Task statement
From the data below, set down exactly the lines between the one holding "What value does" and the one holding "What is the interval", inclusive, and no others.

Records for this exercise

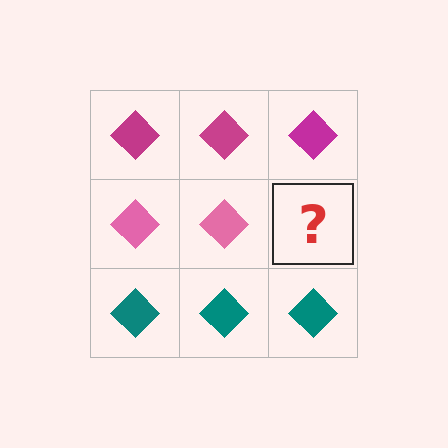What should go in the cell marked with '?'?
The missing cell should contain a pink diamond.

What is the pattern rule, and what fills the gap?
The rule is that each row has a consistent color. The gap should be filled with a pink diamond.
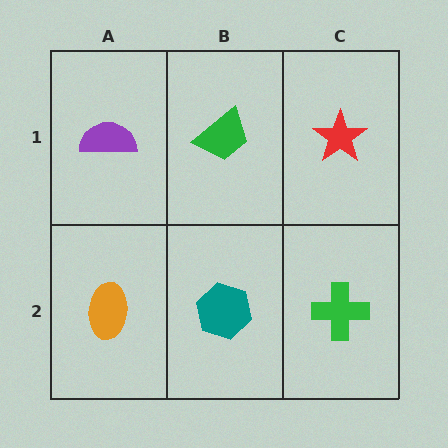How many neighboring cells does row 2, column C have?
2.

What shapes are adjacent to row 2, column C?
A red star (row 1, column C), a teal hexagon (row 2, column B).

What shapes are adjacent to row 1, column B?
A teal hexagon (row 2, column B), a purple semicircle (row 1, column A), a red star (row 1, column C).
==
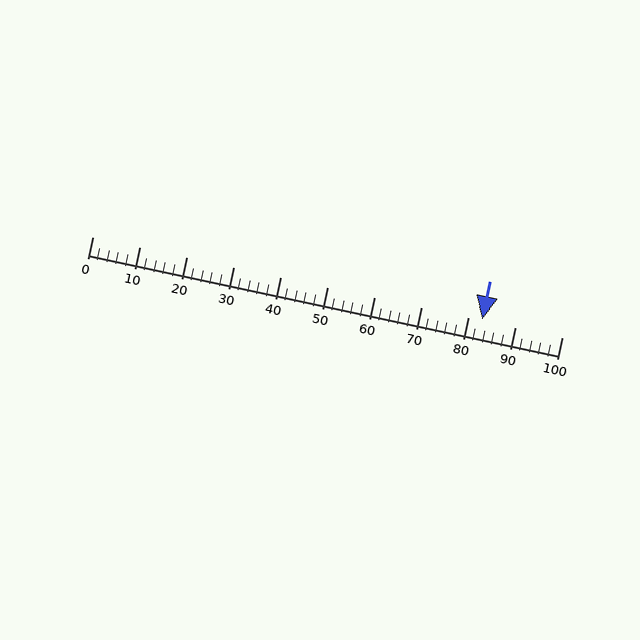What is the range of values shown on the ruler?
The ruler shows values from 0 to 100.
---
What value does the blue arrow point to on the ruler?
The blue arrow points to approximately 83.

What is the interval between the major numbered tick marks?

Answer box
What value does the blue arrow point to on the ruler?
The blue arrow points to approximately 83.

What is the interval between the major numbered tick marks?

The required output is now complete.